### Task to complete
Print the lines from the one that contains "Between the magenta" to the one that contains "Is the marker", inclusive, exactly as they appear, and please drop any pictures.

** Begin Raw records **

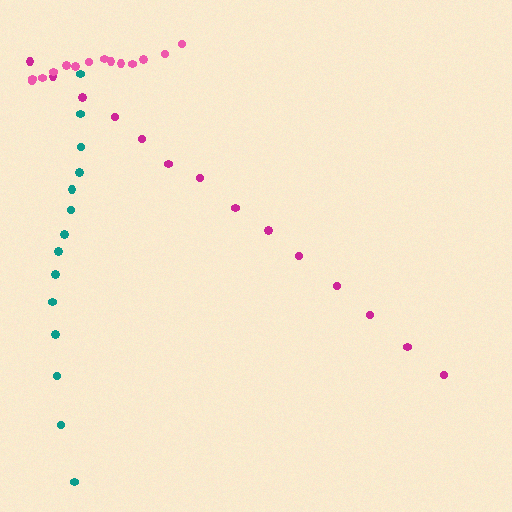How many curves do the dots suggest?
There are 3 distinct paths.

** End Raw records **
** Begin Raw records **

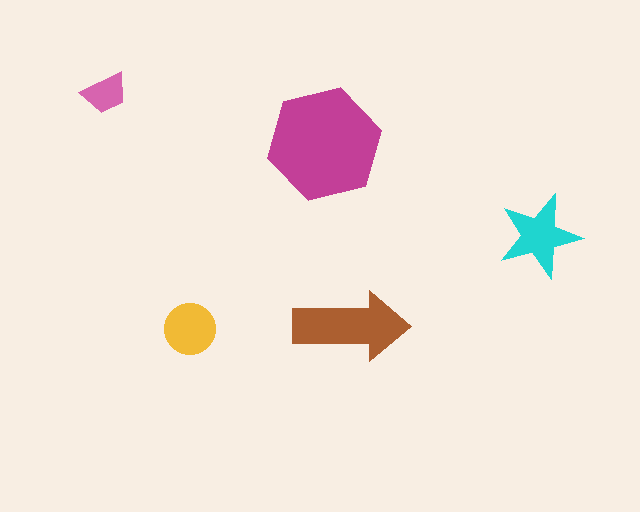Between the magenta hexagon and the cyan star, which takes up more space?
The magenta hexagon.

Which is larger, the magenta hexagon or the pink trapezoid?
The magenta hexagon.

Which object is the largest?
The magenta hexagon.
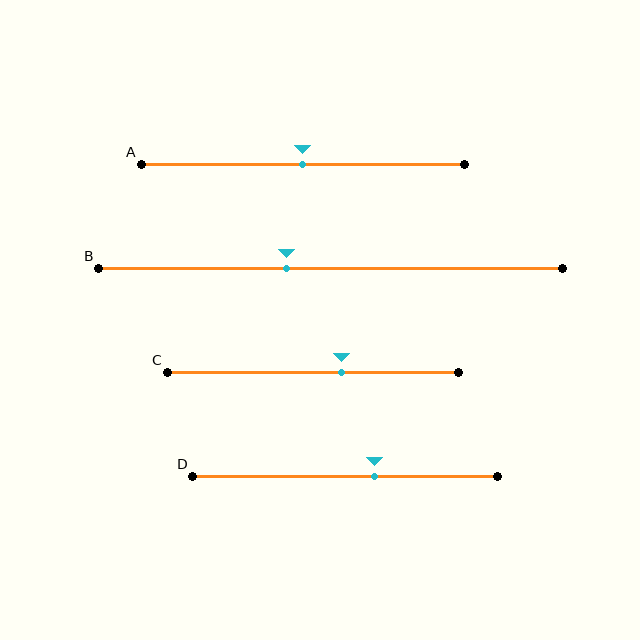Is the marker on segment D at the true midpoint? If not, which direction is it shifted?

** End Raw records **

### Exercise answer
Between the magenta hexagon and the cyan star, which takes up more space?
The magenta hexagon.

Which is larger, the magenta hexagon or the pink trapezoid?
The magenta hexagon.

Which object is the largest?
The magenta hexagon.
Is the marker on segment D at the true midpoint? If not, which direction is it shifted?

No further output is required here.